╔══
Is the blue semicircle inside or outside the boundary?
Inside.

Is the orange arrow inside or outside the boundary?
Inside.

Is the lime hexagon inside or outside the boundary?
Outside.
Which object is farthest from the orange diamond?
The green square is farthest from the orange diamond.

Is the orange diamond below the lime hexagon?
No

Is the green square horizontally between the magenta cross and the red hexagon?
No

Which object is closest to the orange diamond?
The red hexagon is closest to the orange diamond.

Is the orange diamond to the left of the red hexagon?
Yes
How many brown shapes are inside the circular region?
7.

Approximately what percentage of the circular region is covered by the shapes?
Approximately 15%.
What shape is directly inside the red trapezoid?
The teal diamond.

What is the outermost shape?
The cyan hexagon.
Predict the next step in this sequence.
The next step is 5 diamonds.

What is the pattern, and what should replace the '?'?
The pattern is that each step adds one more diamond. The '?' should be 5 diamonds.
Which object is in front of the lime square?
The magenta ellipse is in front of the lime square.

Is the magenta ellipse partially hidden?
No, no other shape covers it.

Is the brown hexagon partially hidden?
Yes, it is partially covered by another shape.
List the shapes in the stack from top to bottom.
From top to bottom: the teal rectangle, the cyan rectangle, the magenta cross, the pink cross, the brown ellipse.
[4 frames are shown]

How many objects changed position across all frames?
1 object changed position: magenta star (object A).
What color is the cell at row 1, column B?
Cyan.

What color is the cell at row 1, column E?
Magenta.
╚══
╔══
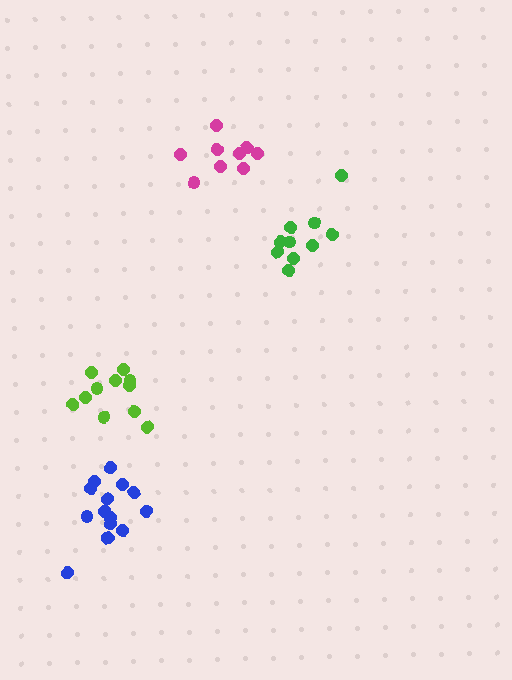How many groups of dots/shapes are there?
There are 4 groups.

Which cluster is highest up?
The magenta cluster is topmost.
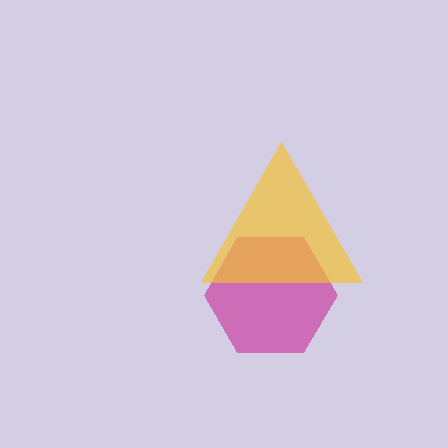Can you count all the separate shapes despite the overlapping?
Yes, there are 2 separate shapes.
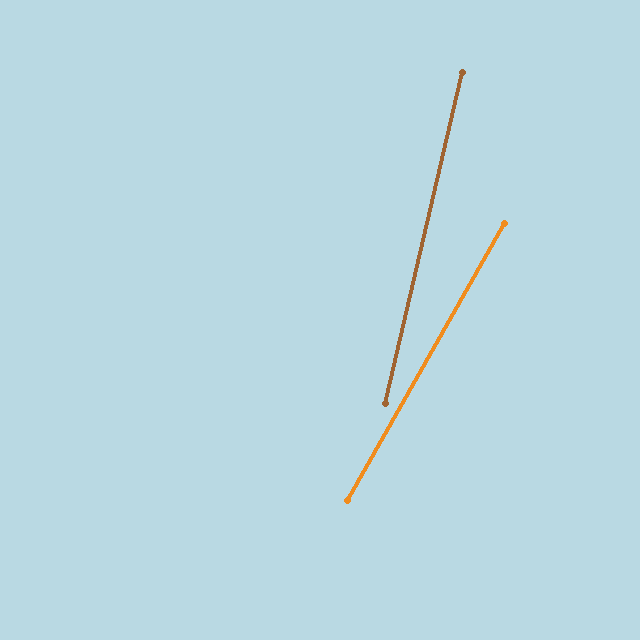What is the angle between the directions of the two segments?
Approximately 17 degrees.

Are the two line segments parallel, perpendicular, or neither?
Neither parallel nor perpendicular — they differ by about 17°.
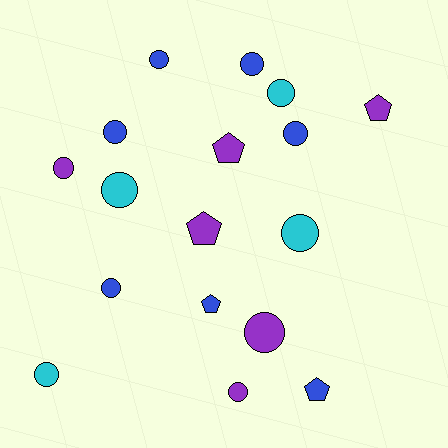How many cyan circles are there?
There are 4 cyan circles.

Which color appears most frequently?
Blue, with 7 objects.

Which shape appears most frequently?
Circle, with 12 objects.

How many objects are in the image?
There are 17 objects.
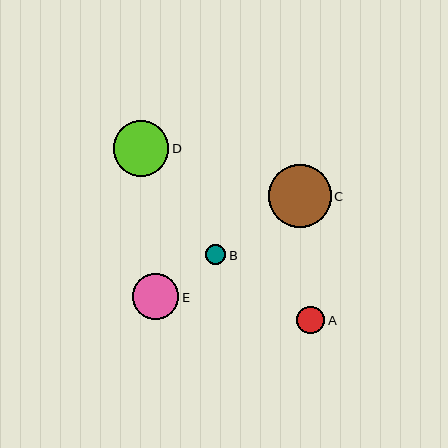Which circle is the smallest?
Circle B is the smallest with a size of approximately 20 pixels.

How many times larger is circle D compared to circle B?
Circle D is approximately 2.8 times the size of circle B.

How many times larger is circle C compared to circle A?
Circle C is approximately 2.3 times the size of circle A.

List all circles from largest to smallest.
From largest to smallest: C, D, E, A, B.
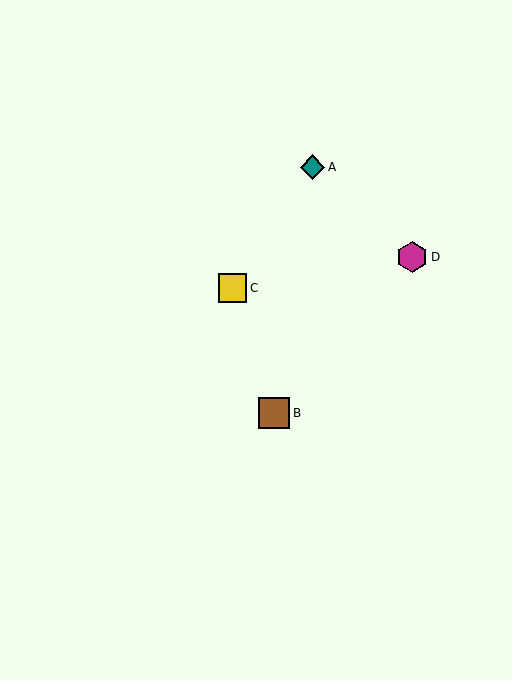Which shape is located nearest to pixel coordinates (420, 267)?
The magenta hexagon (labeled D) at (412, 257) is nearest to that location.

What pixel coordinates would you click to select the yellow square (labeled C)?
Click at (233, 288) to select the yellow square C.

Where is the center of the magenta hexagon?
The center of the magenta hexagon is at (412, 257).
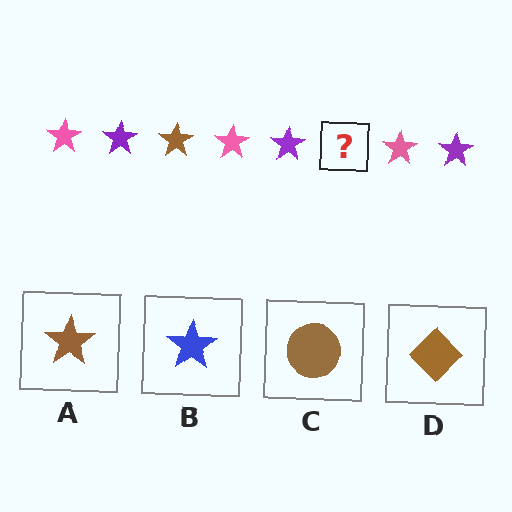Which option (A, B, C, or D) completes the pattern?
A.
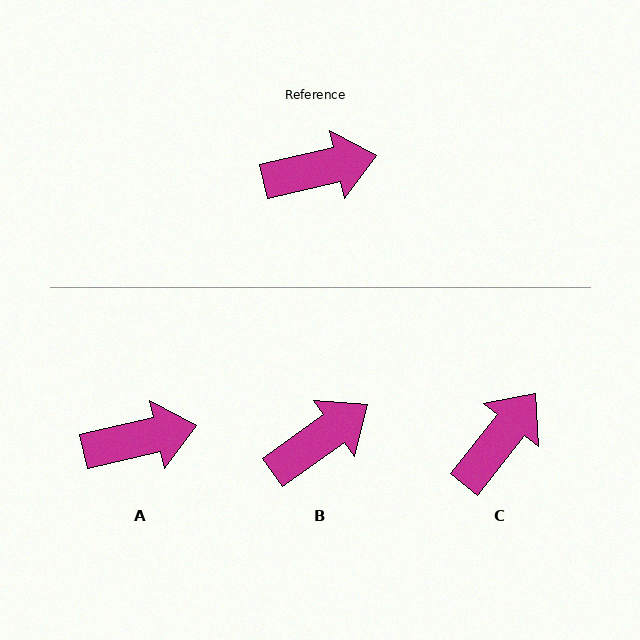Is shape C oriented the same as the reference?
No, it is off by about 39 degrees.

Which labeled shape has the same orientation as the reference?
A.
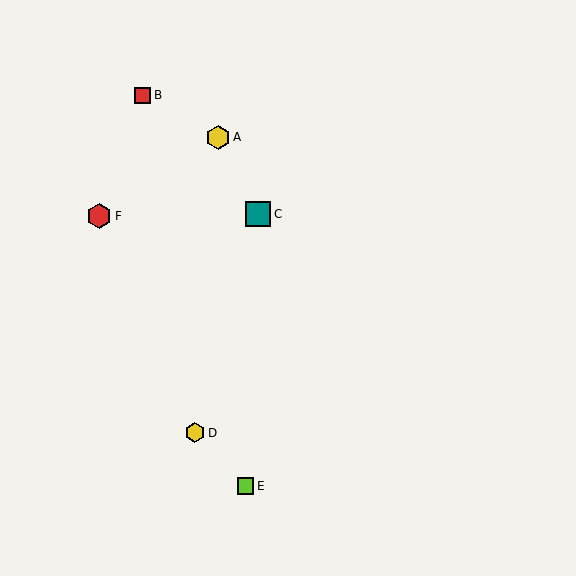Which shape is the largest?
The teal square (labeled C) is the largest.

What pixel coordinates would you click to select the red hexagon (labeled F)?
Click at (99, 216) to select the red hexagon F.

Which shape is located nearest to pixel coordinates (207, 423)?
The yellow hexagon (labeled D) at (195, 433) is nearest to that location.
╚══
§ **YOUR OBJECTIVE**
Above are the records; from them, give again exactly the lines from the one containing "Is the orange diamond to" to the one containing "[4 frames are shown]", both lines included, and nothing more.

§ **ANSWER TO THE PROBLEM**
Is the orange diamond to the left of the red hexagon?
Yes
How many brown shapes are inside the circular region?
7.

Approximately what percentage of the circular region is covered by the shapes?
Approximately 15%.
What shape is directly inside the red trapezoid?
The teal diamond.

What is the outermost shape?
The cyan hexagon.
Predict the next step in this sequence.
The next step is 5 diamonds.

What is the pattern, and what should replace the '?'?
The pattern is that each step adds one more diamond. The '?' should be 5 diamonds.
Which object is in front of the lime square?
The magenta ellipse is in front of the lime square.

Is the magenta ellipse partially hidden?
No, no other shape covers it.

Is the brown hexagon partially hidden?
Yes, it is partially covered by another shape.
List the shapes in the stack from top to bottom.
From top to bottom: the teal rectangle, the cyan rectangle, the magenta cross, the pink cross, the brown ellipse.
[4 frames are shown]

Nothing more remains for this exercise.